Output the full listing below exactly as it reads, and skip anything that is a picture.
[Input start]
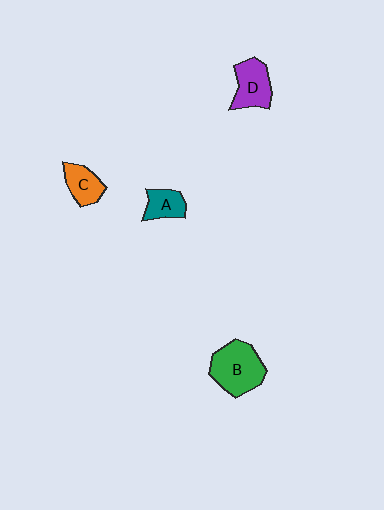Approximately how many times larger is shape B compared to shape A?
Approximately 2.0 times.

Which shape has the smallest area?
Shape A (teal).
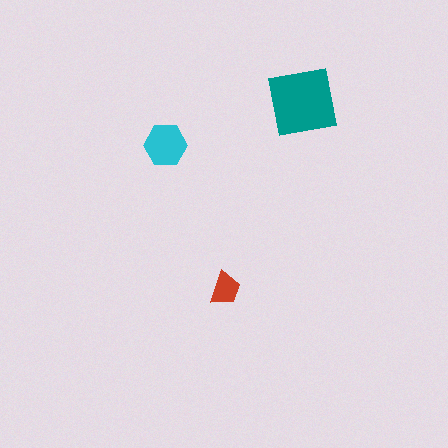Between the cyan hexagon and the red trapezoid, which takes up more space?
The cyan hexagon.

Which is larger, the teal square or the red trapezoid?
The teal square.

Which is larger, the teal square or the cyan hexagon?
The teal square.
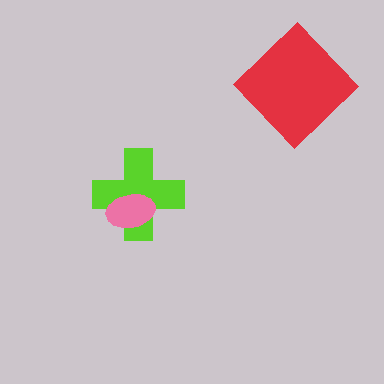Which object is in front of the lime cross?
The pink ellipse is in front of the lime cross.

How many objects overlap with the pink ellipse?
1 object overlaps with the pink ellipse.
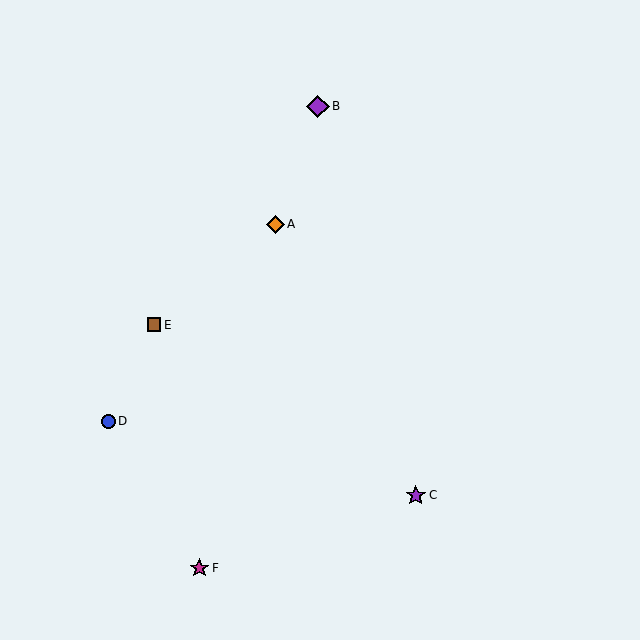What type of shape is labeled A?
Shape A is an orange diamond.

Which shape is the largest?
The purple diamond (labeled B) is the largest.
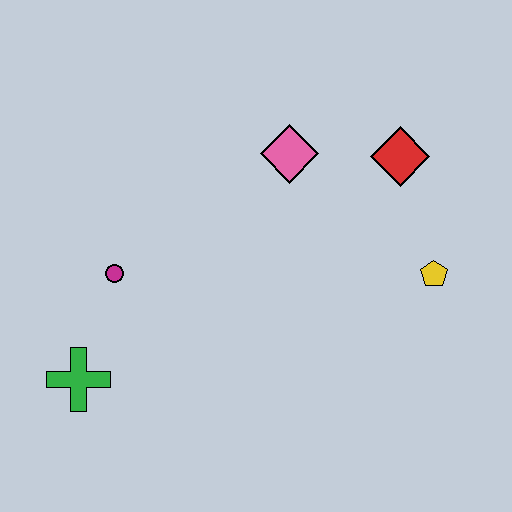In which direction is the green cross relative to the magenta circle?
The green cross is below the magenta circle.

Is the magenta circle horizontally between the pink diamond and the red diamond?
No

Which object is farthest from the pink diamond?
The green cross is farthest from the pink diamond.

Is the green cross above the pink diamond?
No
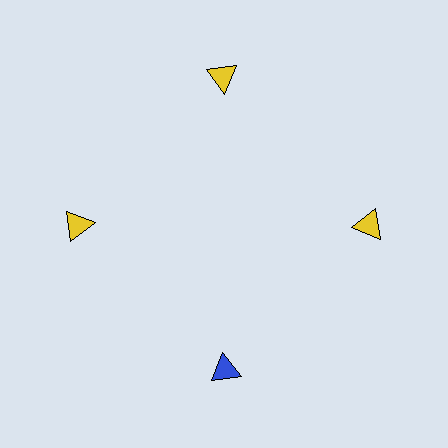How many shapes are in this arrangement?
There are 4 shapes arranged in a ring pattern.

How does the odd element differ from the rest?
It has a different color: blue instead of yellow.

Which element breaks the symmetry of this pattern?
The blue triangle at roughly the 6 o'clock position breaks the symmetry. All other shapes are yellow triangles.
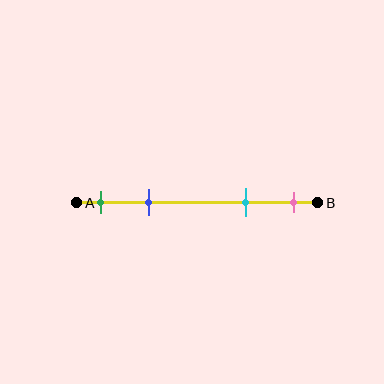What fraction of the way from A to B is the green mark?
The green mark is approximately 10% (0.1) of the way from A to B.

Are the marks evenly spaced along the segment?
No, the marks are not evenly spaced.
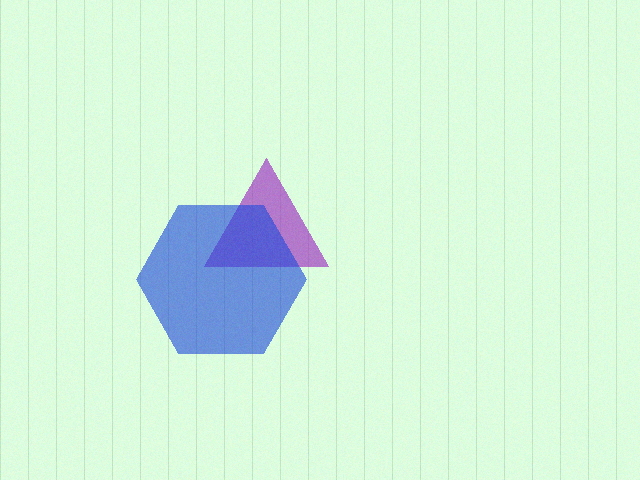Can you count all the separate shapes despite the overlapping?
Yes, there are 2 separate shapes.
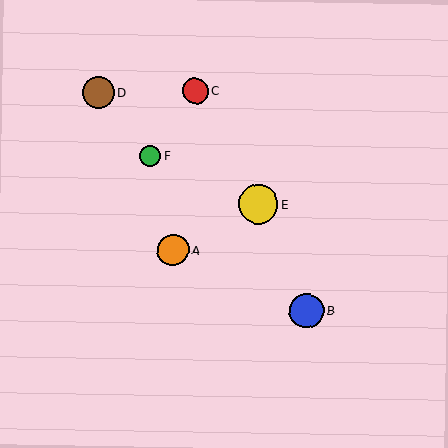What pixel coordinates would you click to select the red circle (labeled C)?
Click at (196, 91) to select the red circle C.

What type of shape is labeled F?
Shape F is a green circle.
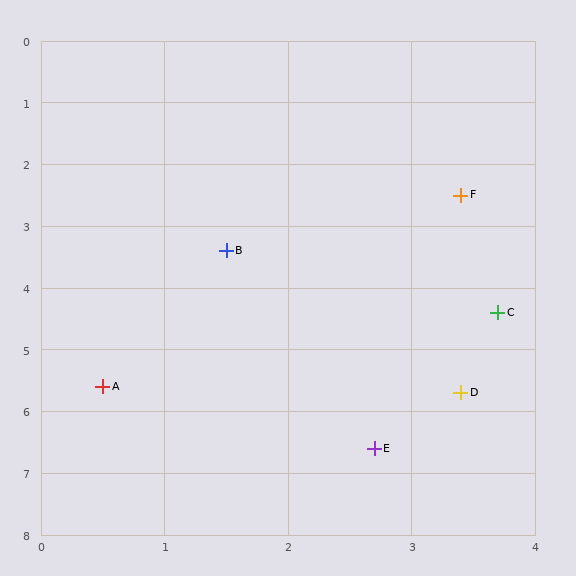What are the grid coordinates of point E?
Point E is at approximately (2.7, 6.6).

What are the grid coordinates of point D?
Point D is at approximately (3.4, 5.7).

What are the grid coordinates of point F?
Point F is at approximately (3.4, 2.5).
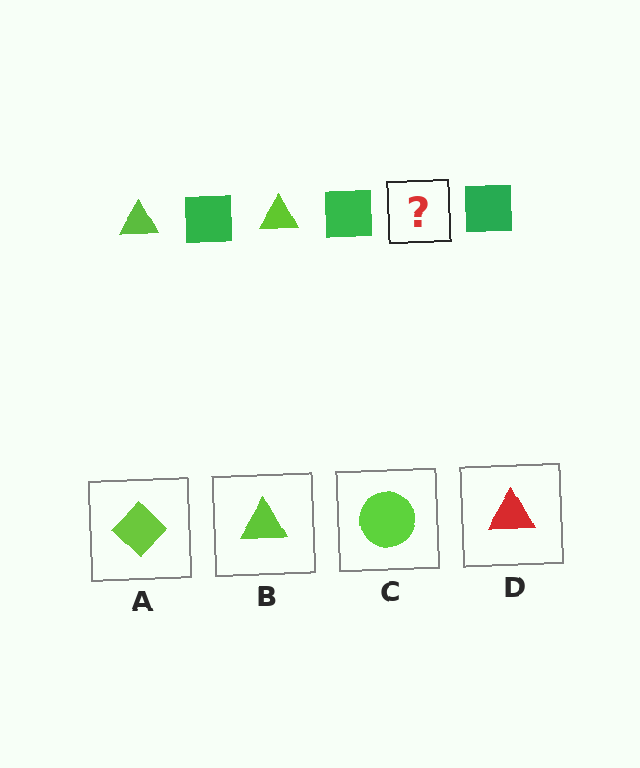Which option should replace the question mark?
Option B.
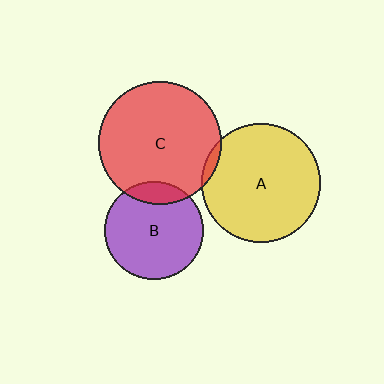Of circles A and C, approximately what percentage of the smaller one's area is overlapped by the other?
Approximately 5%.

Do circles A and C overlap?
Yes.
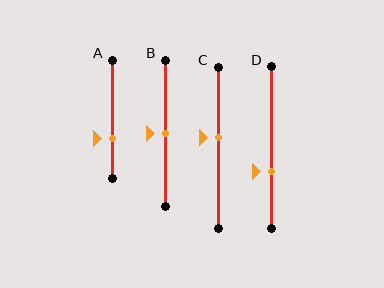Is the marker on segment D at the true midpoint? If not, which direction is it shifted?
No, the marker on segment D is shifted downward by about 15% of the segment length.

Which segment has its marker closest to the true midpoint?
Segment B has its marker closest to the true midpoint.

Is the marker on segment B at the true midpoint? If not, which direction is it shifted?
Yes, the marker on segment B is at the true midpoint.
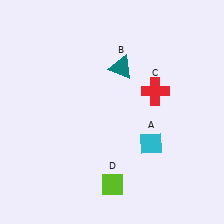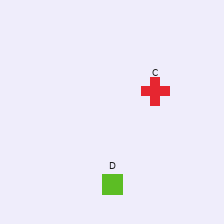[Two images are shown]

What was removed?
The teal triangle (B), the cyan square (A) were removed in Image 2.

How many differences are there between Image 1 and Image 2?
[Input end]
The answer
Approximately how many times larger is shape B compared to shape A?
Approximately 2.0 times.

Which shape has the smallest area?
Shape A (teal).
Between the cyan hexagon and the red trapezoid, which takes up more space?
The cyan hexagon.

Which is larger, the teal square or the red trapezoid?
The teal square.

Which is larger, the teal square or the cyan hexagon?
The teal square.
Which object is in front of the lime cross?
The pink ellipse is in front of the lime cross.

How many objects overlap with the pink ellipse?
1 object overlaps with the pink ellipse.
What type of shape is labeled A?
Shape A is an orange diamond.

Which shape is the largest?
The purple diamond (labeled B) is the largest.
In which direction is the green cross relative to the magenta circle?
The green cross is below the magenta circle.

Is the magenta circle horizontally between the pink diamond and the red diamond?
No

Which object is farthest from the pink diamond?
The green cross is farthest from the pink diamond.

Is the green cross above the pink diamond?
No
How many shapes are in this arrangement?
There are 4 shapes arranged in a ring pattern.

How does the odd element differ from the rest?
It has a different color: blue instead of yellow.

Which element breaks the symmetry of this pattern?
The blue triangle at roughly the 6 o'clock position breaks the symmetry. All other shapes are yellow triangles.
What fraction of the way from A to B is the green mark?
The green mark is approximately 10% (0.1) of the way from A to B.

Are the marks evenly spaced along the segment?
No, the marks are not evenly spaced.
Can you count all the separate shapes despite the overlapping?
Yes, there are 2 separate shapes.
What pixel coordinates would you click to select the red circle (labeled C)?
Click at (196, 91) to select the red circle C.

What type of shape is labeled F?
Shape F is a green circle.
What are the grid coordinates of point E?
Point E is at approximately (2.7, 6.6).

What are the grid coordinates of point D?
Point D is at approximately (3.4, 5.7).

What are the grid coordinates of point F?
Point F is at approximately (3.4, 2.5).
Which option should replace the question mark?
Option B.
Of circles A and C, approximately what percentage of the smaller one's area is overlapped by the other?
Approximately 5%.

Do circles A and C overlap?
Yes.
Is the marker on segment D at the true midpoint? If not, which direction is it shifted?
No, the marker on segment D is shifted downward by about 15% of the segment length.

Which segment has its marker closest to the true midpoint?
Segment B has its marker closest to the true midpoint.

Is the marker on segment B at the true midpoint? If not, which direction is it shifted?
Yes, the marker on segment B is at the true midpoint.
[Two images are shown]

What was removed?
The teal triangle (B), the cyan square (A) were removed in Image 2.

How many differences are there between Image 1 and Image 2?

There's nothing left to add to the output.